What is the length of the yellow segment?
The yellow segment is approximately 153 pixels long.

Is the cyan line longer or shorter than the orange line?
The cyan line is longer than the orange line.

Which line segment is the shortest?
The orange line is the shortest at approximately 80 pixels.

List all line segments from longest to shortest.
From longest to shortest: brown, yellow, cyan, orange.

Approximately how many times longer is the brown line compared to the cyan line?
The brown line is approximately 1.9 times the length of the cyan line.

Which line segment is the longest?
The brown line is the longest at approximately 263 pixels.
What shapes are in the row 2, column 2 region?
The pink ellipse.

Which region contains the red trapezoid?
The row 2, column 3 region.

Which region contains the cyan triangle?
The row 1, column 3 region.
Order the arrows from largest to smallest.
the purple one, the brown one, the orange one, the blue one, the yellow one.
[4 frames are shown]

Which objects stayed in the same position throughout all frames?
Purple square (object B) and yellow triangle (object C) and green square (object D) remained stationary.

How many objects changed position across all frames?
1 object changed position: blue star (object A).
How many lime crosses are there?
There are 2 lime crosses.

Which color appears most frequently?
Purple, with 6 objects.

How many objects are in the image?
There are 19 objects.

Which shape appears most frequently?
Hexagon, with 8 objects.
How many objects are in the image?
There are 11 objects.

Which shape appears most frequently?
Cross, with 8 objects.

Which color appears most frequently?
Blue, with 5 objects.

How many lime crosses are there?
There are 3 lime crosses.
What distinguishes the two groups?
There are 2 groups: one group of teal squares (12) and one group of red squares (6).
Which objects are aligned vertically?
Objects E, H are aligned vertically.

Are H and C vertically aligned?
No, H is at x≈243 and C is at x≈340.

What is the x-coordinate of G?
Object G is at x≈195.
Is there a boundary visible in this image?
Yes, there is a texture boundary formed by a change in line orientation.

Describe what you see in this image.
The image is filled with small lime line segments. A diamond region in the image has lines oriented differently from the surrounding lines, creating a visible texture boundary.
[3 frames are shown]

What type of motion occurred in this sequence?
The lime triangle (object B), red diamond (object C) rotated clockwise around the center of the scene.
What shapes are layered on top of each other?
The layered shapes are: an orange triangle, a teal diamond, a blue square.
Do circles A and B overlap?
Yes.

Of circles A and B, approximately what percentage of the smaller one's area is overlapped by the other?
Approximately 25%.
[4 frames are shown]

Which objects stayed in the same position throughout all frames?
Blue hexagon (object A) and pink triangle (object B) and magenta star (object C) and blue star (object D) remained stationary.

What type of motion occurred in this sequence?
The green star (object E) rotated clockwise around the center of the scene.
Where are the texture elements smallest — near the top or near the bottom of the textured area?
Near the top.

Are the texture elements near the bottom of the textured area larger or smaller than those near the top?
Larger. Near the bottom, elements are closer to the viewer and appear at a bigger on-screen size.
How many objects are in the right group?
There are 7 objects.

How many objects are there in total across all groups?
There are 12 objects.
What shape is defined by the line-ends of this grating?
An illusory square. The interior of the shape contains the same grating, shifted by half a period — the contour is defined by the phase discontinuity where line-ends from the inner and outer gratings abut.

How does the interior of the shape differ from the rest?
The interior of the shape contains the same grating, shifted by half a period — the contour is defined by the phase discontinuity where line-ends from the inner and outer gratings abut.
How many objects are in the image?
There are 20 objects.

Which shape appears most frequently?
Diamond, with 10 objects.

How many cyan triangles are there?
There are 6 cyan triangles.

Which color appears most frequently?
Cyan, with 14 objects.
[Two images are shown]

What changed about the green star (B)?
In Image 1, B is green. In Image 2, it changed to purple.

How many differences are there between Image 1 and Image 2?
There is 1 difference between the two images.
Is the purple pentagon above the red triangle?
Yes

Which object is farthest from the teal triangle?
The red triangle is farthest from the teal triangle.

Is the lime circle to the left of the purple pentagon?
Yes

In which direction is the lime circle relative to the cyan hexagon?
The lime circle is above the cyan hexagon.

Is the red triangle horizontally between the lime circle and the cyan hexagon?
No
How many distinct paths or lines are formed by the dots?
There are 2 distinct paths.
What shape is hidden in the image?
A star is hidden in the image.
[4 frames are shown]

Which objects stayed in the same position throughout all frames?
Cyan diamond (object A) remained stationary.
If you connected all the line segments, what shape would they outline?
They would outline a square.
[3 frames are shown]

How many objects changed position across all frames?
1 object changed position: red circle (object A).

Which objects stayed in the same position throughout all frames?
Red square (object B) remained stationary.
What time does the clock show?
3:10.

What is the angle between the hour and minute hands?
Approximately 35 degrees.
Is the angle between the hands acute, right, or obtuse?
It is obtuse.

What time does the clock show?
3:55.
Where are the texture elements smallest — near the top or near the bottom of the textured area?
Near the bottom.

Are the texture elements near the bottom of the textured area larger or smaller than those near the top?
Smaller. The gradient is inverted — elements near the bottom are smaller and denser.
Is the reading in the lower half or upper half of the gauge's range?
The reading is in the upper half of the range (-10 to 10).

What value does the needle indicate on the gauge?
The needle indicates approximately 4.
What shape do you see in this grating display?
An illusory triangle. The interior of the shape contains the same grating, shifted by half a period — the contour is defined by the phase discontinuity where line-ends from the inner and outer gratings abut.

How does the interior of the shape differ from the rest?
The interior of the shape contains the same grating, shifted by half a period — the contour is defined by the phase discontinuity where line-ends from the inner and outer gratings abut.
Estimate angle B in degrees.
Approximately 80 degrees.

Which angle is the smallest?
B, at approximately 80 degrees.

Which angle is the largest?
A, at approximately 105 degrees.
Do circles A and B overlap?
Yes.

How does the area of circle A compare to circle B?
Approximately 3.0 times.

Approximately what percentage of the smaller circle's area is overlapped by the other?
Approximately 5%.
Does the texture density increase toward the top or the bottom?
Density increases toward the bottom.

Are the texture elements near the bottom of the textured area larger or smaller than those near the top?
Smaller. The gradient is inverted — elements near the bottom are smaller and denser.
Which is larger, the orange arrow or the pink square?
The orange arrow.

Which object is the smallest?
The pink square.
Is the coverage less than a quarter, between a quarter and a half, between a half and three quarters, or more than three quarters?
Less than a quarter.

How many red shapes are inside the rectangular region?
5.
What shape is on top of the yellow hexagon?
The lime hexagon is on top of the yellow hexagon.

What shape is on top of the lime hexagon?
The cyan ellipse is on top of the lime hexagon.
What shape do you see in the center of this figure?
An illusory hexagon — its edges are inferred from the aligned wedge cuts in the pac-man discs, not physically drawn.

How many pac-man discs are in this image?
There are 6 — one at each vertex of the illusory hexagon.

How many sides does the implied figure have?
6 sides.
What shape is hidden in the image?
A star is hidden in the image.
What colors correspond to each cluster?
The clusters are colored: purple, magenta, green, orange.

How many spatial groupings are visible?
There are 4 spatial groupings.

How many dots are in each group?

■ ■ ■ ■ ■ ■ ■

**Problem description**.
Copy all of the material word for word.

**Answer to this task**.
What is the length of the yellow segment?
The yellow segment is approximately 153 pixels long.

Is the cyan line longer or shorter than the orange line?
The cyan line is longer than the orange line.

Which line segment is the shortest?
The orange line is the shortest at approximately 80 pixels.

List all line segments from longest to shortest.
From longest to shortest: brown, yellow, cyan, orange.

Approximately how many times longer is the brown line compared to the cyan line?
The brown line is approximately 1.9 times the length of the cyan line.

Which line segment is the longest?
The brown line is the longest at approximately 263 pixels.
What shapes are in the row 2, column 2 region?
The pink ellipse.

Which region contains the red trapezoid?
The row 2, column 3 region.

Which region contains the cyan triangle?
The row 1, column 3 region.
Order the arrows from largest to smallest.
the purple one, the brown one, the orange one, the blue one, the yellow one.
[4 frames are shown]

Which objects stayed in the same position throughout all frames?
Purple square (object B) and yellow triangle (object C) and green square (object D) remained stationary.

How many objects changed position across all frames?
1 object changed position: blue star (object A).
How many lime crosses are there?
There are 2 lime crosses.

Which color appears most frequently?
Purple, with 6 objects.

How many objects are in the image?
There are 19 objects.

Which shape appears most frequently?
Hexagon, with 8 objects.
How many objects are in the image?
There are 11 objects.

Which shape appears most frequently?
Cross, with 8 objects.

Which color appears most frequently?
Blue, with 5 objects.

How many lime crosses are there?
There are 3 lime crosses.
What distinguishes the two groups?
There are 2 groups: one group of teal squares (12) and one group of red squares (6).
Which objects are aligned vertically?
Objects E, H are aligned vertically.

Are H and C vertically aligned?
No, H is at x≈243 and C is at x≈340.

What is the x-coordinate of G?
Object G is at x≈195.
Is there a boundary visible in this image?
Yes, there is a texture boundary formed by a change in line orientation.

Describe what you see in this image.
The image is filled with small lime line segments. A diamond region in the image has lines oriented differently from the surrounding lines, creating a visible texture boundary.
[3 frames are shown]

What type of motion occurred in this sequence?
The lime triangle (object B), red diamond (object C) rotated clockwise around the center of the scene.
What shapes are layered on top of each other?
The layered shapes are: an orange triangle, a teal diamond, a blue square.
Do circles A and B overlap?
Yes.

Of circles A and B, approximately what percentage of the smaller one's area is overlapped by the other?
Approximately 25%.
[4 frames are shown]

Which objects stayed in the same position throughout all frames?
Blue hexagon (object A) and pink triangle (object B) and magenta star (object C) and blue star (object D) remained stationary.

What type of motion occurred in this sequence?
The green star (object E) rotated clockwise around the center of the scene.
Where are the texture elements smallest — near the top or near the bottom of the textured area?
Near the top.

Are the texture elements near the bottom of the textured area larger or smaller than those near the top?
Larger. Near the bottom, elements are closer to the viewer and appear at a bigger on-screen size.
How many objects are in the right group?
There are 7 objects.

How many objects are there in total across all groups?
There are 12 objects.
What shape is defined by the line-ends of this grating?
An illusory square. The interior of the shape contains the same grating, shifted by half a period — the contour is defined by the phase discontinuity where line-ends from the inner and outer gratings abut.

How does the interior of the shape differ from the rest?
The interior of the shape contains the same grating, shifted by half a period — the contour is defined by the phase discontinuity where line-ends from the inner and outer gratings abut.
How many objects are in the image?
There are 20 objects.

Which shape appears most frequently?
Diamond, with 10 objects.

How many cyan triangles are there?
There are 6 cyan triangles.

Which color appears most frequently?
Cyan, with 14 objects.
[Two images are shown]

What changed about the green star (B)?
In Image 1, B is green. In Image 2, it changed to purple.

How many differences are there between Image 1 and Image 2?
There is 1 difference between the two images.
Is the purple pentagon above the red triangle?
Yes

Which object is farthest from the teal triangle?
The red triangle is farthest from the teal triangle.

Is the lime circle to the left of the purple pentagon?
Yes

In which direction is the lime circle relative to the cyan hexagon?
The lime circle is above the cyan hexagon.

Is the red triangle horizontally between the lime circle and the cyan hexagon?
No
How many distinct paths or lines are formed by the dots?
There are 2 distinct paths.
What shape is hidden in the image?
A star is hidden in the image.
[4 frames are shown]

Which objects stayed in the same position throughout all frames?
Cyan diamond (object A) remained stationary.
If you connected all the line segments, what shape would they outline?
They would outline a square.
[3 frames are shown]

How many objects changed position across all frames?
1 object changed position: red circle (object A).

Which objects stayed in the same position throughout all frames?
Red square (object B) remained stationary.
What time does the clock show?
3:10.

What is the angle between the hour and minute hands?
Approximately 35 degrees.
Is the angle between the hands acute, right, or obtuse?
It is obtuse.

What time does the clock show?
3:55.
Where are the texture elements smallest — near the top or near the bottom of the textured area?
Near the bottom.

Are the texture elements near the bottom of the textured area larger or smaller than those near the top?
Smaller. The gradient is inverted — elements near the bottom are smaller and denser.
Is the reading in the lower half or upper half of the gauge's range?
The reading is in the upper half of the range (-10 to 10).

What value does the needle indicate on the gauge?
The needle indicates approximately 4.
What shape do you see in this grating display?
An illusory triangle. The interior of the shape contains the same grating, shifted by half a period — the contour is defined by the phase discontinuity where line-ends from the inner and outer gratings abut.

How does the interior of the shape differ from the rest?
The interior of the shape contains the same grating, shifted by half a period — the contour is defined by the phase discontinuity where line-ends from the inner and outer gratings abut.
Estimate angle B in degrees.
Approximately 80 degrees.

Which angle is the smallest?
B, at approximately 80 degrees.

Which angle is the largest?
A, at approximately 105 degrees.
Do circles A and B overlap?
Yes.

How does the area of circle A compare to circle B?
Approximately 3.0 times.

Approximately what percentage of the smaller circle's area is overlapped by the other?
Approximately 5%.
Does the texture density increase toward the top or the bottom?
Density increases toward the bottom.

Are the texture elements near the bottom of the textured area larger or smaller than those near the top?
Smaller. The gradient is inverted — elements near the bottom are smaller and denser.
Which is larger, the orange arrow or the pink square?
The orange arrow.

Which object is the smallest?
The pink square.
Is the coverage less than a quarter, between a quarter and a half, between a half and three quarters, or more than three quarters?
Less than a quarter.

How many red shapes are inside the rectangular region?
5.
What shape is on top of the yellow hexagon?
The lime hexagon is on top of the yellow hexagon.

What shape is on top of the lime hexagon?
The cyan ellipse is on top of the lime hexagon.
What shape do you see in the center of this figure?
An illusory hexagon — its edges are inferred from the aligned wedge cuts in the pac-man discs, not physically drawn.

How many pac-man discs are in this image?
There are 6 — one at each vertex of the illusory hexagon.

How many sides does the implied figure have?
6 sides.
What shape is hidden in the image?
A star is hidden in the image.
What colors correspond to each cluster?
The clusters are colored: purple, magenta, green, orange.

How many spatial groupings are visible?
There are 4 spatial groupings.

How many dots are in each group?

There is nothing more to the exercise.